### [INSTRUCTIONS TO FOLLOW]
The entries below contain a line with "What shape is" and a line with "What fraction of". Quote exactly those two lines and all lines between them.

### [EXTRACTED INFORMATION]
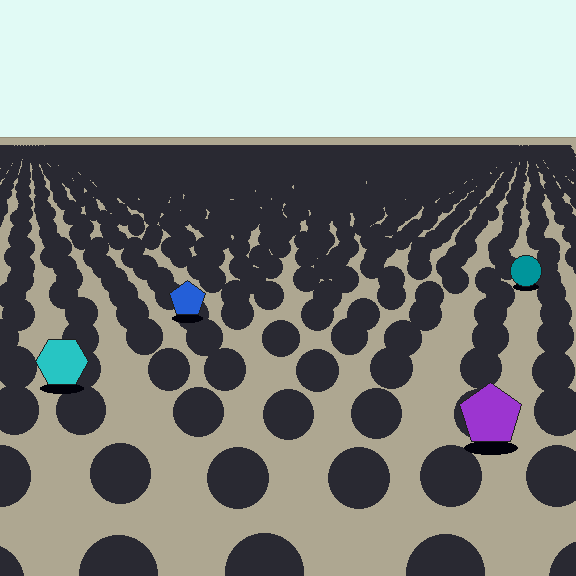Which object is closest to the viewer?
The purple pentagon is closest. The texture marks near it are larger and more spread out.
---
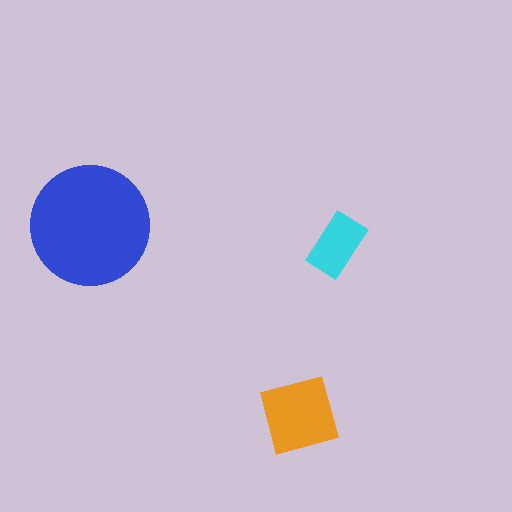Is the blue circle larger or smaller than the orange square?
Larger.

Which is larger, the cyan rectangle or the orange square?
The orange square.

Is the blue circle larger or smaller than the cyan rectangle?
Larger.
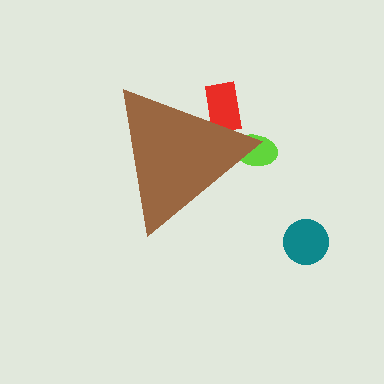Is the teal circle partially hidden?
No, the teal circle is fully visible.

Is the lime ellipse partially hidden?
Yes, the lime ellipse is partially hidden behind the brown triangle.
==
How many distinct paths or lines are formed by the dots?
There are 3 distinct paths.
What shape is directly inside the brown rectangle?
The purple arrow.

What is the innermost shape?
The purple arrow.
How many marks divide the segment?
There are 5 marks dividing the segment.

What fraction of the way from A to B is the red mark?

### [RESPONSE]
What shape is directly inside the brown rectangle?
The purple arrow.

What is the innermost shape?
The purple arrow.
How many marks divide the segment?
There are 5 marks dividing the segment.

What fraction of the way from A to B is the red mark?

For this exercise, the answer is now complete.